++++ ENTRIES SUPPLIED

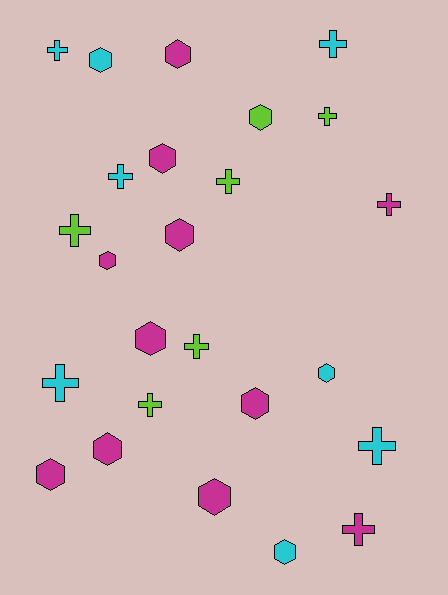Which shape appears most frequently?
Hexagon, with 13 objects.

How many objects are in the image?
There are 25 objects.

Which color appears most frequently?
Magenta, with 11 objects.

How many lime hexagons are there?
There is 1 lime hexagon.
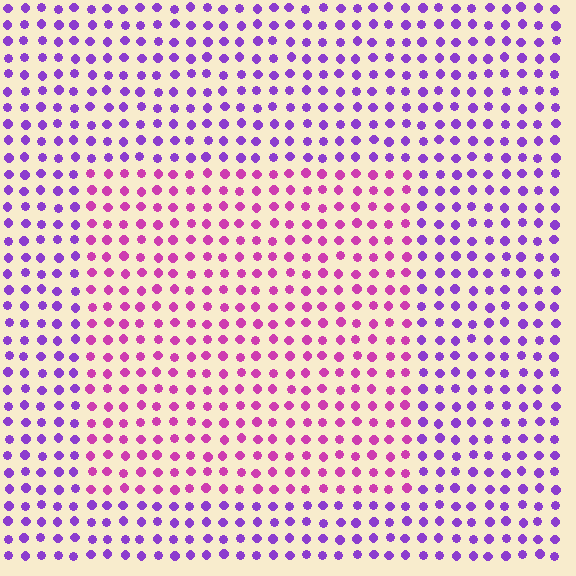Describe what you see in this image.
The image is filled with small purple elements in a uniform arrangement. A rectangle-shaped region is visible where the elements are tinted to a slightly different hue, forming a subtle color boundary.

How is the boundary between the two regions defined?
The boundary is defined purely by a slight shift in hue (about 39 degrees). Spacing, size, and orientation are identical on both sides.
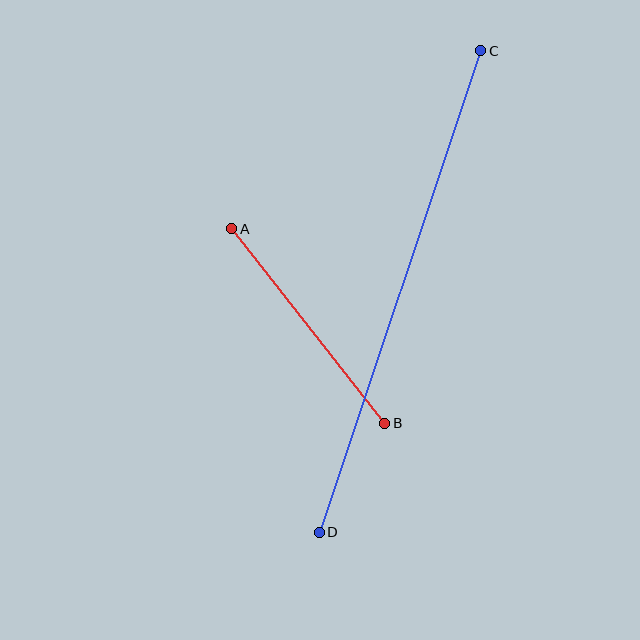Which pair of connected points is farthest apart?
Points C and D are farthest apart.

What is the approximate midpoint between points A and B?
The midpoint is at approximately (308, 326) pixels.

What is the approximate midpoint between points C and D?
The midpoint is at approximately (400, 291) pixels.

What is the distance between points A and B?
The distance is approximately 247 pixels.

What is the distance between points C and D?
The distance is approximately 508 pixels.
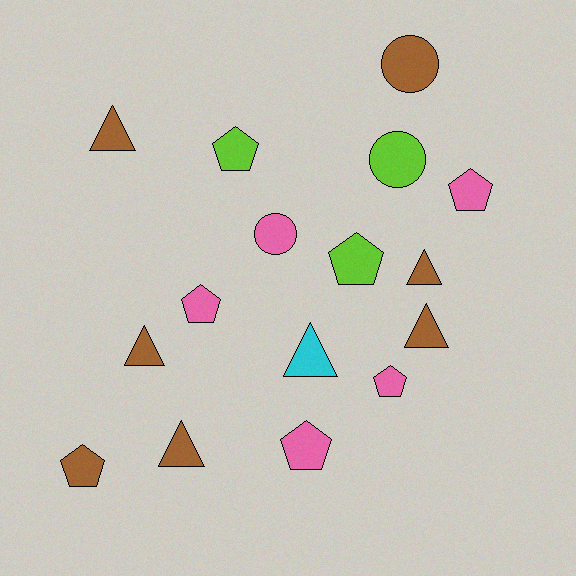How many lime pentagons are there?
There are 2 lime pentagons.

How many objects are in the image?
There are 16 objects.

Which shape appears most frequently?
Pentagon, with 7 objects.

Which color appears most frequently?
Brown, with 7 objects.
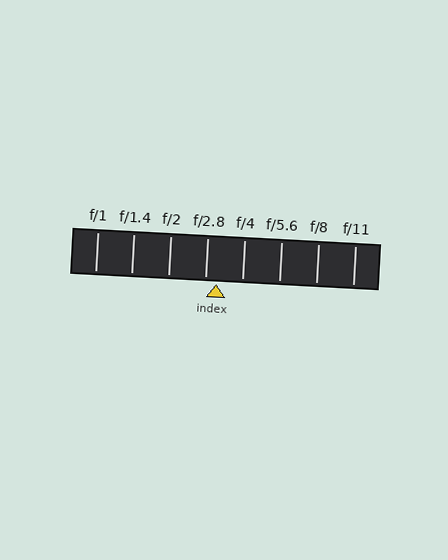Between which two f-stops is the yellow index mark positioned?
The index mark is between f/2.8 and f/4.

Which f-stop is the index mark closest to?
The index mark is closest to f/2.8.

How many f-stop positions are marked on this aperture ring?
There are 8 f-stop positions marked.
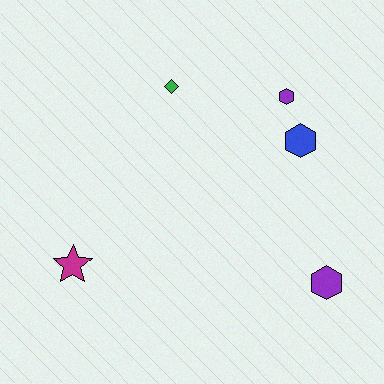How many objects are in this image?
There are 5 objects.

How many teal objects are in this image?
There are no teal objects.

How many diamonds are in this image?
There is 1 diamond.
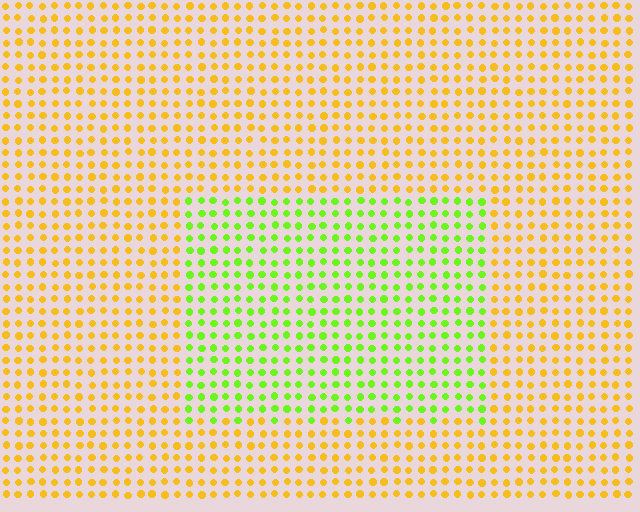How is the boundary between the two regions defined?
The boundary is defined purely by a slight shift in hue (about 54 degrees). Spacing, size, and orientation are identical on both sides.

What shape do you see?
I see a rectangle.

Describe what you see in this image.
The image is filled with small yellow elements in a uniform arrangement. A rectangle-shaped region is visible where the elements are tinted to a slightly different hue, forming a subtle color boundary.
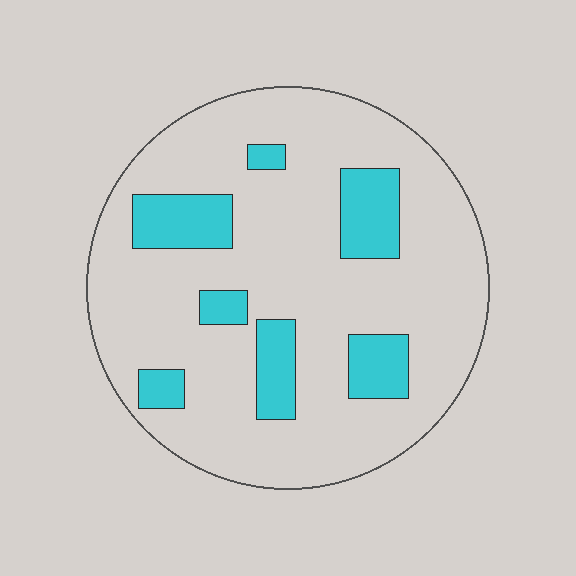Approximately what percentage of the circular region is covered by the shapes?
Approximately 20%.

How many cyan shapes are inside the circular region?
7.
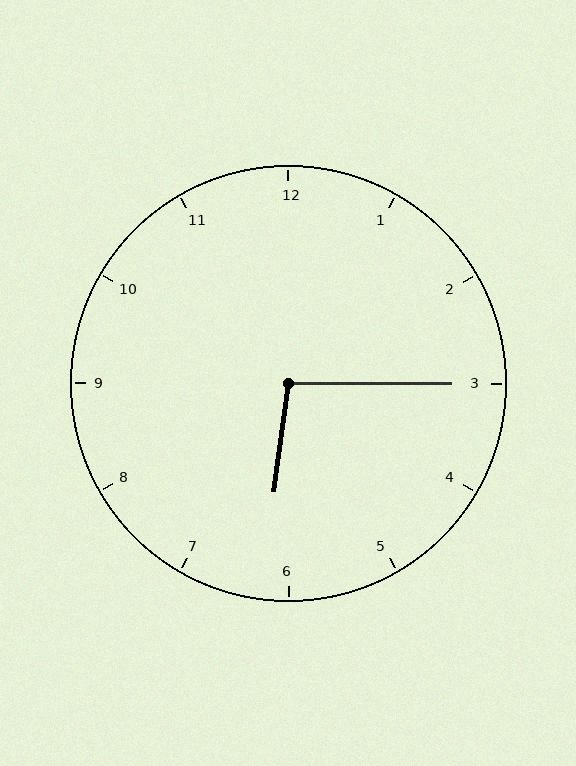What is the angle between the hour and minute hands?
Approximately 98 degrees.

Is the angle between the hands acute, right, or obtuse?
It is obtuse.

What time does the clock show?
6:15.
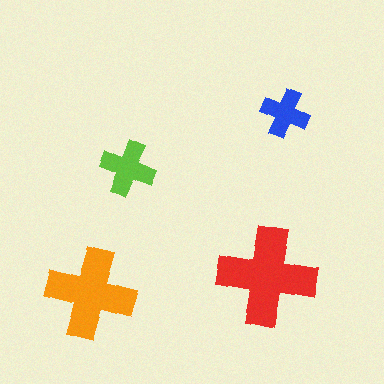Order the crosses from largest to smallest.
the red one, the orange one, the lime one, the blue one.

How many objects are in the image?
There are 4 objects in the image.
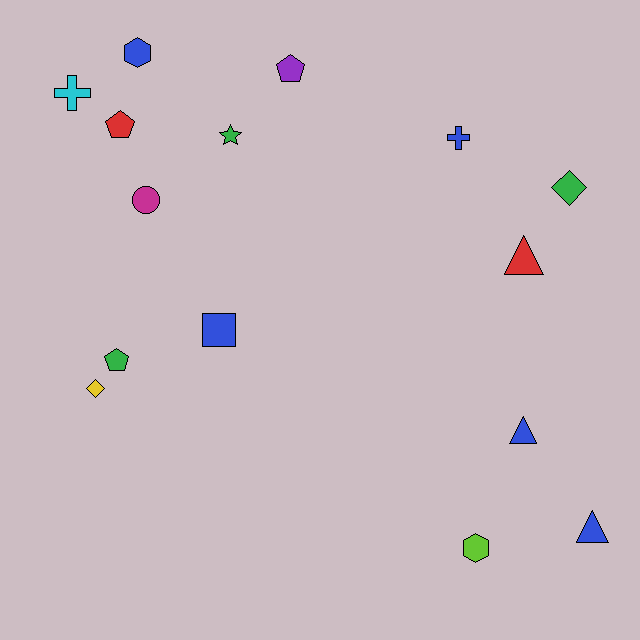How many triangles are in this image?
There are 3 triangles.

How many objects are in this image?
There are 15 objects.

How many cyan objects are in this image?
There is 1 cyan object.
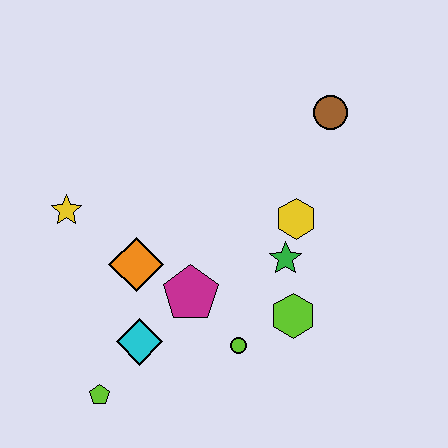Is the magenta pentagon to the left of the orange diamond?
No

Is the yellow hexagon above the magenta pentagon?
Yes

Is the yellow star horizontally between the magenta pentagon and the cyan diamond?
No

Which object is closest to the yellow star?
The orange diamond is closest to the yellow star.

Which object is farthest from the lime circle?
The brown circle is farthest from the lime circle.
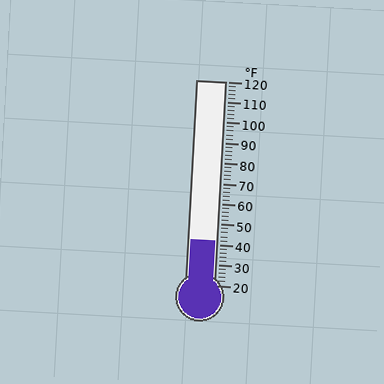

++++++++

:: TASK TO COMPLETE ::
Copy the records exactly as they appear, excluding images.

:: SOLUTION TO THE EXERCISE ::
Which shape appears most frequently?
Hexagon, with 13 objects.

How many objects are in the image?
There are 25 objects.

Which color appears most frequently?
Magenta, with 11 objects.

How many lime hexagons are there?
There is 1 lime hexagon.
Describe what you see in this image.
The image is filled with small purple elements in a uniform arrangement. A rectangle-shaped region is visible where the elements are tinted to a slightly different hue, forming a subtle color boundary.

How is the boundary between the two regions defined?
The boundary is defined purely by a slight shift in hue (about 39 degrees). Spacing, size, and orientation are identical on both sides.
Which pair of connected points is farthest apart?
Points C and D are farthest apart.

What is the approximate midpoint between points A and B?
The midpoint is at approximately (308, 326) pixels.

What is the approximate midpoint between points C and D?
The midpoint is at approximately (400, 291) pixels.

What is the distance between points A and B?
The distance is approximately 247 pixels.

What is the distance between points C and D?
The distance is approximately 508 pixels.
How many lime pentagons are there?
There are 2 lime pentagons.

How many objects are in the image?
There are 16 objects.

Which shape appears most frequently?
Pentagon, with 7 objects.

Which color appears most frequently?
Brown, with 7 objects.
Between which two f-stops is the yellow index mark positioned?
The index mark is between f/2.8 and f/4.

Which f-stop is the index mark closest to?
The index mark is closest to f/2.8.

How many f-stop positions are marked on this aperture ring?
There are 8 f-stop positions marked.
How many objects are in this image?
There are 5 objects.

How many teal objects are in this image?
There are no teal objects.

How many diamonds are in this image?
There is 1 diamond.
How is the boundary between the two regions defined?
The boundary is defined purely by a slight shift in hue (about 54 degrees). Spacing, size, and orientation are identical on both sides.

What shape do you see?
I see a rectangle.

Describe what you see in this image.
The image is filled with small yellow elements in a uniform arrangement. A rectangle-shaped region is visible where the elements are tinted to a slightly different hue, forming a subtle color boundary.
Approximately what percentage of the circular region is covered by the shapes?
Approximately 20%.

How many cyan shapes are inside the circular region?
7.
What is the angle between the hour and minute hands?
Approximately 98 degrees.

Is the angle between the hands acute, right, or obtuse?
It is obtuse.

What time does the clock show?
6:15.
Order the crosses from largest to smallest.
the red one, the orange one, the lime one, the blue one.

How many objects are in the image?
There are 4 objects in the image.
How many triangles are in this image?
There are 3 triangles.

How many objects are in this image?
There are 15 objects.

How many cyan objects are in this image?
There is 1 cyan object.
Is the magenta pentagon to the left of the orange diamond?
No

Is the yellow hexagon above the magenta pentagon?
Yes

Is the yellow star horizontally between the magenta pentagon and the cyan diamond?
No

Which object is closest to the yellow star?
The orange diamond is closest to the yellow star.

Which object is farthest from the lime circle?
The brown circle is farthest from the lime circle.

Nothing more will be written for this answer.